INSTRUCTIONS TO FOLLOW
Working from the line that contains "Approximately what fraction" to the final line, transcribe each line exactly. No pictures belong in the copy.

Records about rendered figures:

▬▬▬▬▬▬

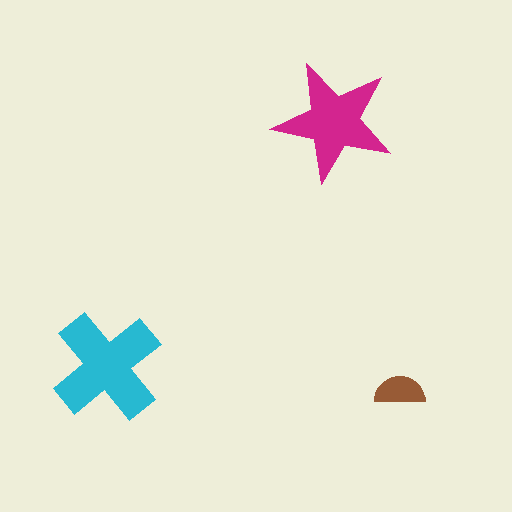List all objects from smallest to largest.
The brown semicircle, the magenta star, the cyan cross.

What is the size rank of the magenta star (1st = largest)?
2nd.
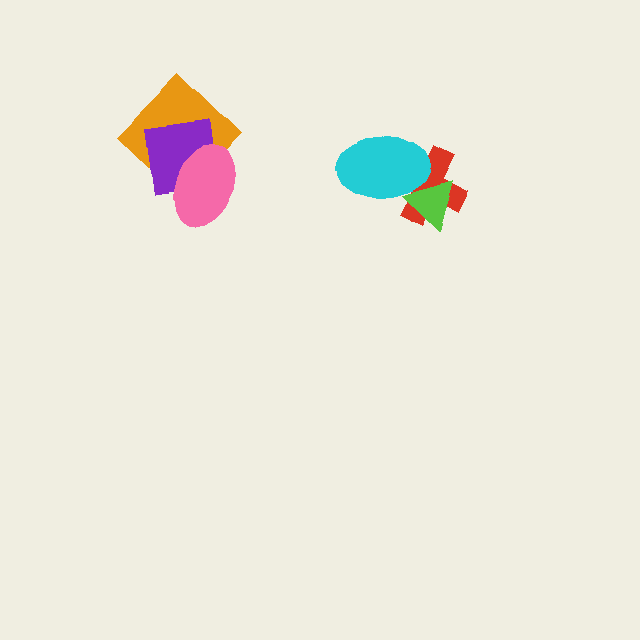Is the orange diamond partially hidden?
Yes, it is partially covered by another shape.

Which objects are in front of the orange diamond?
2 objects cover part of the orange diamond: the purple square and the pink ellipse.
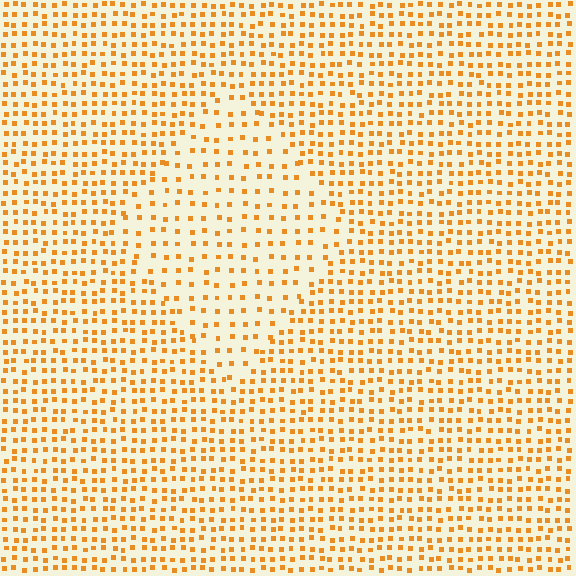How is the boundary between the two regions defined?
The boundary is defined by a change in element density (approximately 1.8x ratio). All elements are the same color, size, and shape.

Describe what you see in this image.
The image contains small orange elements arranged at two different densities. A diamond-shaped region is visible where the elements are less densely packed than the surrounding area.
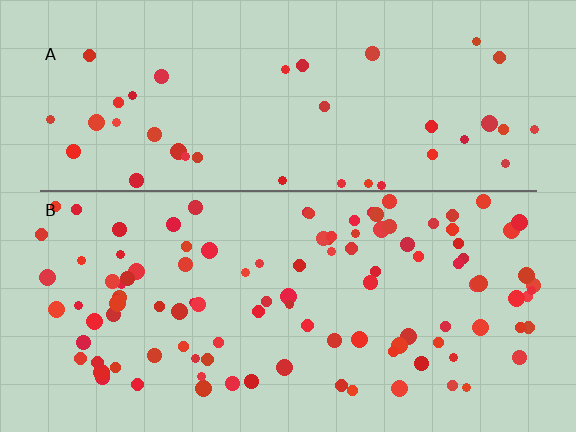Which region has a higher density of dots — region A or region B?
B (the bottom).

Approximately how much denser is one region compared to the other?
Approximately 2.6× — region B over region A.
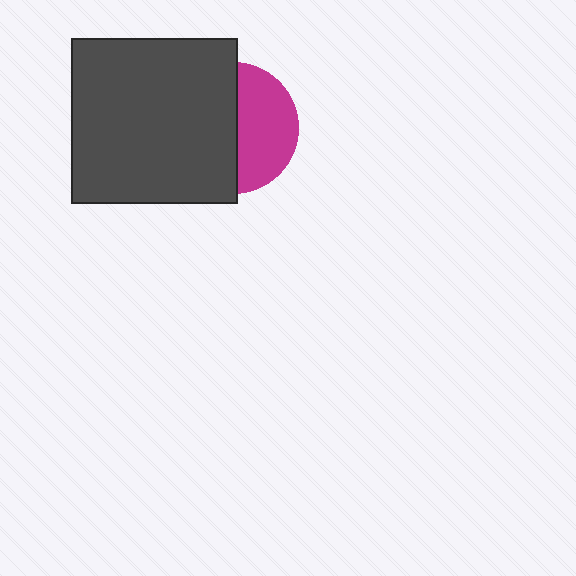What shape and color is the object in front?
The object in front is a dark gray square.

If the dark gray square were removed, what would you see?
You would see the complete magenta circle.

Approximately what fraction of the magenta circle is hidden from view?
Roughly 54% of the magenta circle is hidden behind the dark gray square.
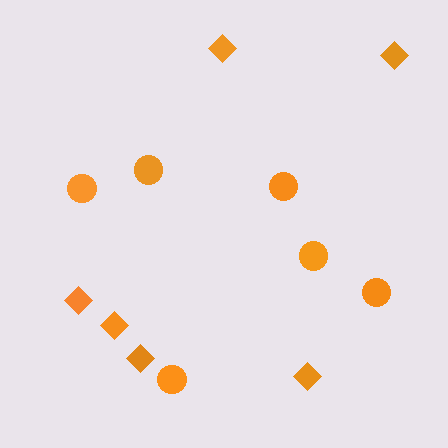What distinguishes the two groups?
There are 2 groups: one group of circles (6) and one group of diamonds (6).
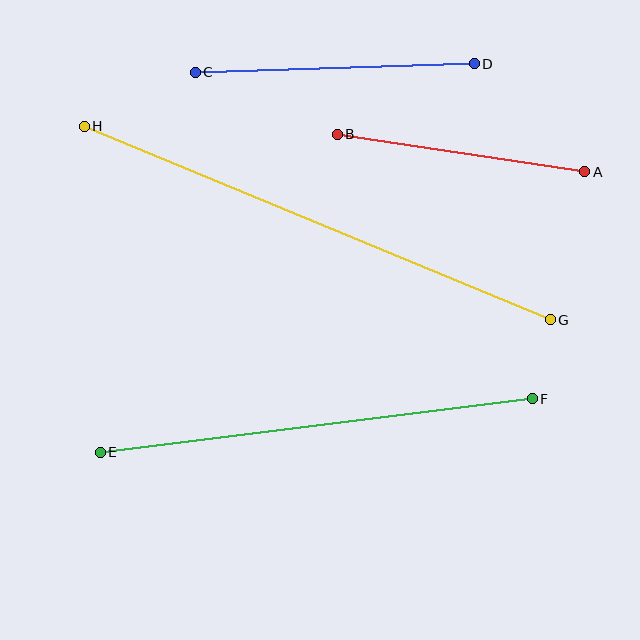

▬▬▬▬▬▬

COMPLETE ANSWER
Approximately what fraction of the magenta circle is hidden from view?
Roughly 54% of the magenta circle is hidden behind the dark gray square.
What distinguishes the two groups?
There are 2 groups: one group of circles (6) and one group of diamonds (6).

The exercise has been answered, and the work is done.